## Brief
Below are entries; repeat exactly, and nothing else, the lines from the one holding "Which cluster is the most densely packed?" through the one holding "What shapes are layered on top of each other?", inclusive. Leave the pictures out.

-- START Source records --

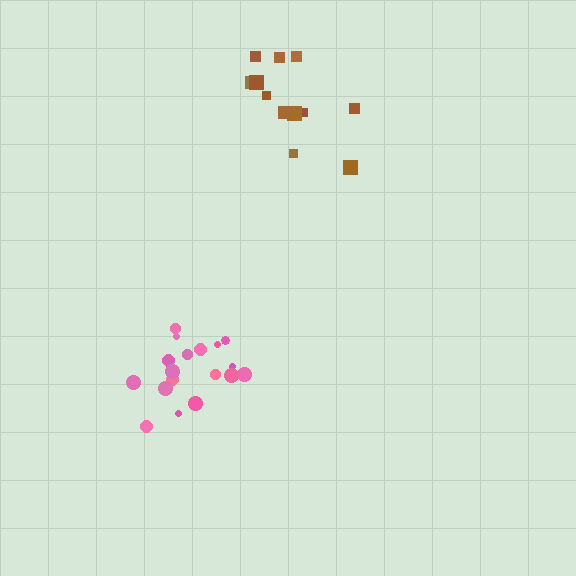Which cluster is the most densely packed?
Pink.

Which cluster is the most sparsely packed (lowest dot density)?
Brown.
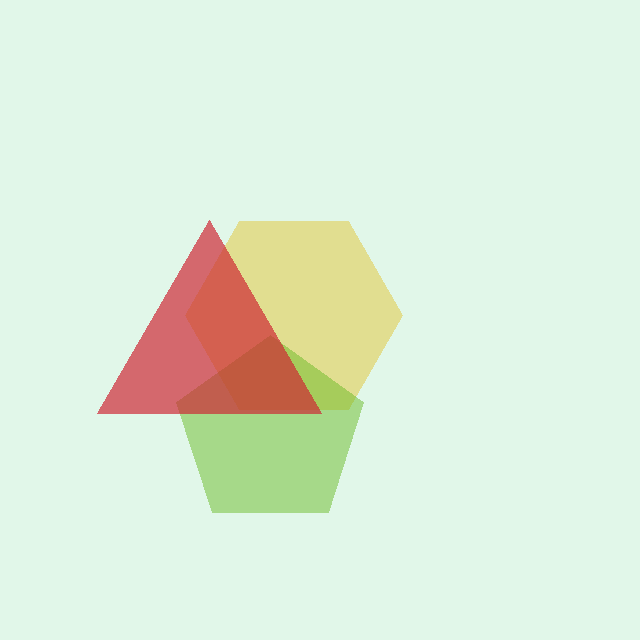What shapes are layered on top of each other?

-- END Source records --
-- START Source records --

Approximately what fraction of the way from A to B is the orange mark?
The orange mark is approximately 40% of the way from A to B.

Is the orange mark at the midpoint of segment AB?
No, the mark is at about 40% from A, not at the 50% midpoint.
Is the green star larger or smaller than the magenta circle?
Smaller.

-- END Source records --
-- START Source records --

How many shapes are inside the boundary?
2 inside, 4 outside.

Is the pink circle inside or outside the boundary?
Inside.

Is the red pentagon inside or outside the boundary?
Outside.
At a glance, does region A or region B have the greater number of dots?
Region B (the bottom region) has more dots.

-- END Source records --

## Response to the exercise
Which cluster is the most densely packed?
Pink.

Which cluster is the most sparsely packed (lowest dot density)?
Brown.
What shapes are layered on top of each other?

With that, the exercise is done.